# What the task asks
Copy out every record below exactly as written, but leave out any pictures.
_ _ _ _ _ _ _
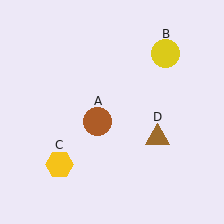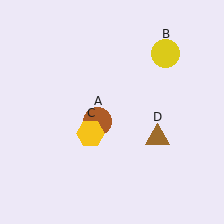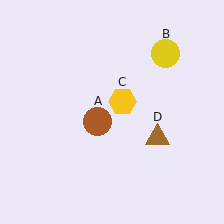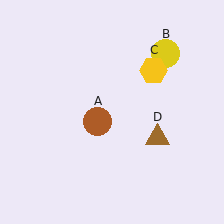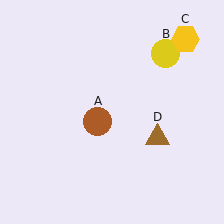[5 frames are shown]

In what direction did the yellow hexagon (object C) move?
The yellow hexagon (object C) moved up and to the right.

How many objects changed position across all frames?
1 object changed position: yellow hexagon (object C).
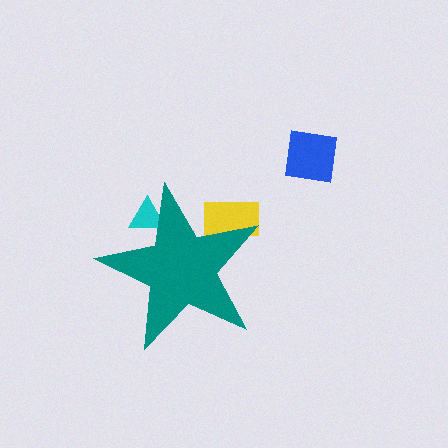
_ _ _ _ _ _ _
# The completed task
[5 frames are shown]

In what direction did the yellow hexagon (object C) move?
The yellow hexagon (object C) moved up and to the right.

How many objects changed position across all frames?
1 object changed position: yellow hexagon (object C).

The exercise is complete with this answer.